**What to work on**
Do not carry the pictures over; copy every other part of the entries exactly.

**Data in this exercise**

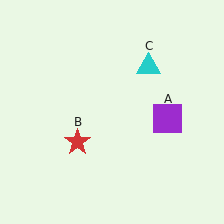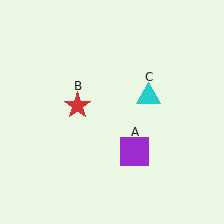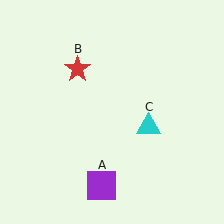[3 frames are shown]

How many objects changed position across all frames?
3 objects changed position: purple square (object A), red star (object B), cyan triangle (object C).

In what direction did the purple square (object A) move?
The purple square (object A) moved down and to the left.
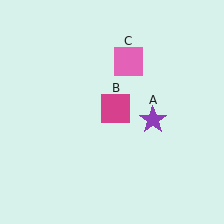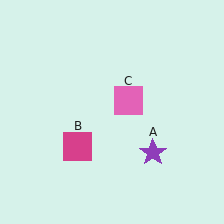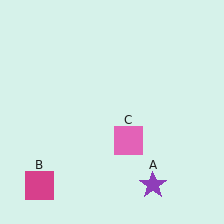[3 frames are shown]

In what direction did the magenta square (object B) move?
The magenta square (object B) moved down and to the left.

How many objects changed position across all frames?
3 objects changed position: purple star (object A), magenta square (object B), pink square (object C).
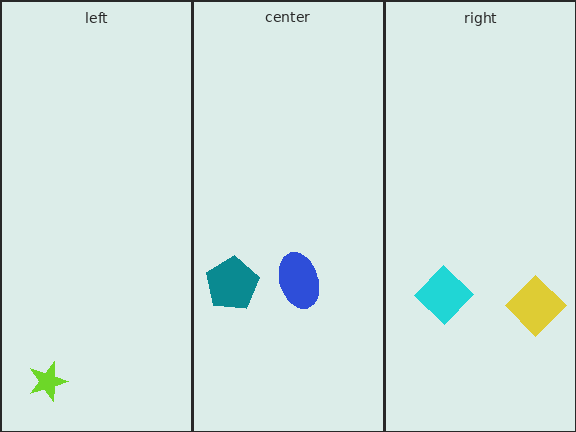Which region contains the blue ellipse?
The center region.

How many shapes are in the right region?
2.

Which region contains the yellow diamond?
The right region.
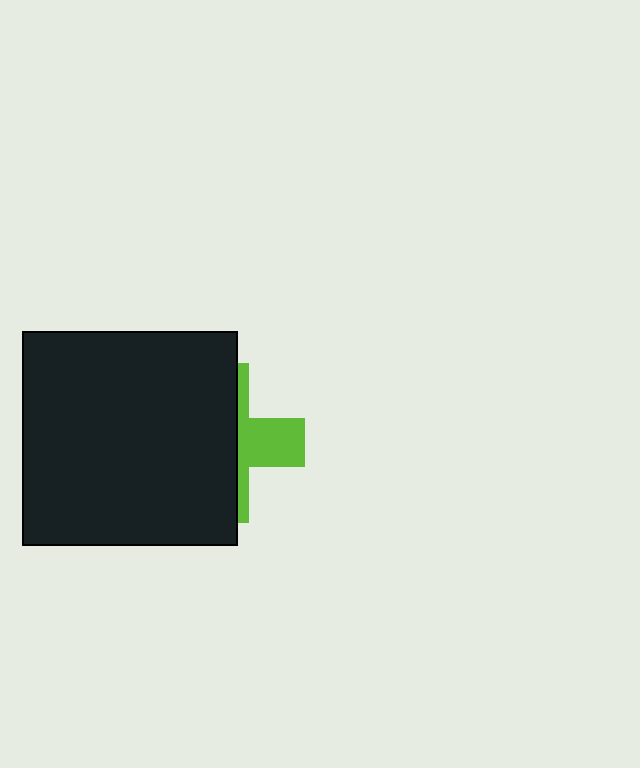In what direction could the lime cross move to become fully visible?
The lime cross could move right. That would shift it out from behind the black square entirely.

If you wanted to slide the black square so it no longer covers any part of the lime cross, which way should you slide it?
Slide it left — that is the most direct way to separate the two shapes.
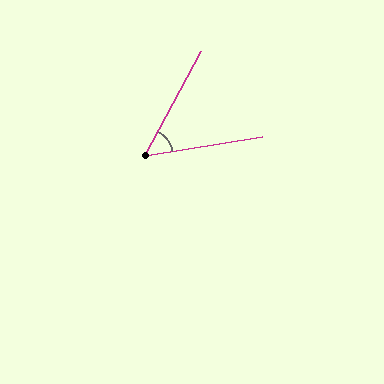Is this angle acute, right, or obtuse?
It is acute.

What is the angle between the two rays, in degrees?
Approximately 52 degrees.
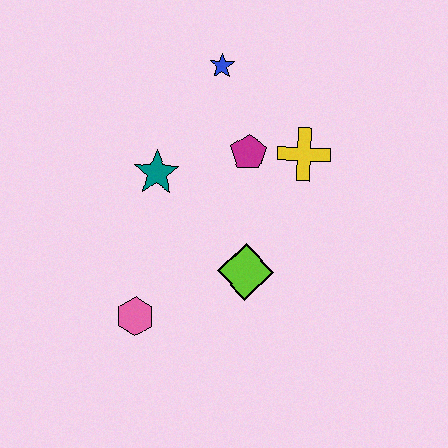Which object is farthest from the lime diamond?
The blue star is farthest from the lime diamond.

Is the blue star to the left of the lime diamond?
Yes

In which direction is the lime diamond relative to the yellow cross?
The lime diamond is below the yellow cross.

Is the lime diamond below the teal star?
Yes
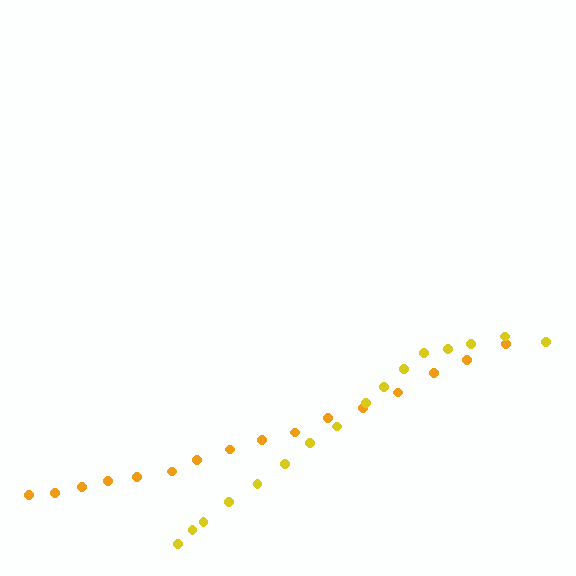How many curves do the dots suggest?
There are 2 distinct paths.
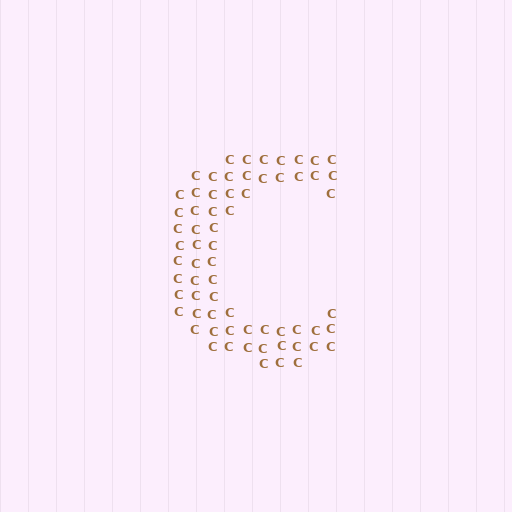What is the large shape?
The large shape is the letter C.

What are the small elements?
The small elements are letter C's.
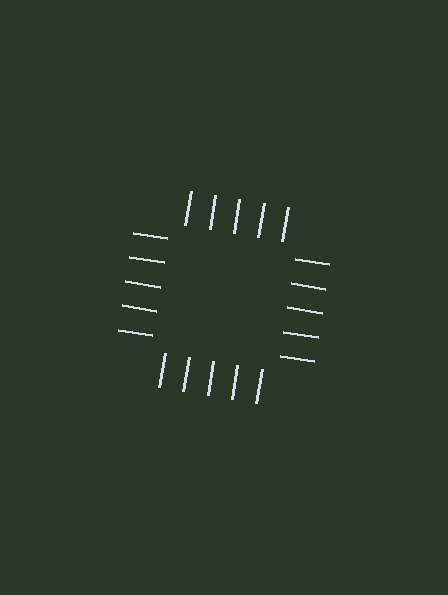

**Result of this task**
[3 frames are shown]

How many objects changed position across all frames?
3 objects changed position: purple square (object A), red star (object B), cyan triangle (object C).

In what direction did the purple square (object A) move?
The purple square (object A) moved down and to the left.
[3 frames are shown]

In what direction did the magenta square (object B) move?
The magenta square (object B) moved down and to the left.

How many objects changed position across all frames?
3 objects changed position: purple star (object A), magenta square (object B), pink square (object C).
Which region contains the blue ellipse?
The center region.

How many shapes are in the right region?
2.

Which region contains the yellow diamond?
The right region.
In what direction could the lime cross move to become fully visible?
The lime cross could move right. That would shift it out from behind the black square entirely.

If you wanted to slide the black square so it no longer covers any part of the lime cross, which way should you slide it?
Slide it left — that is the most direct way to separate the two shapes.
Is this angle acute, right, or obtuse?
It is acute.

What is the angle between the two rays, in degrees?
Approximately 52 degrees.
Which object is farthest from the lime diamond?
The blue star is farthest from the lime diamond.

Is the blue star to the left of the lime diamond?
Yes

In which direction is the lime diamond relative to the yellow cross?
The lime diamond is below the yellow cross.

Is the lime diamond below the teal star?
Yes
How many curves do the dots suggest?
There are 2 distinct paths.
What is the large shape?
The large shape is the letter C.

What are the small elements?
The small elements are letter C's.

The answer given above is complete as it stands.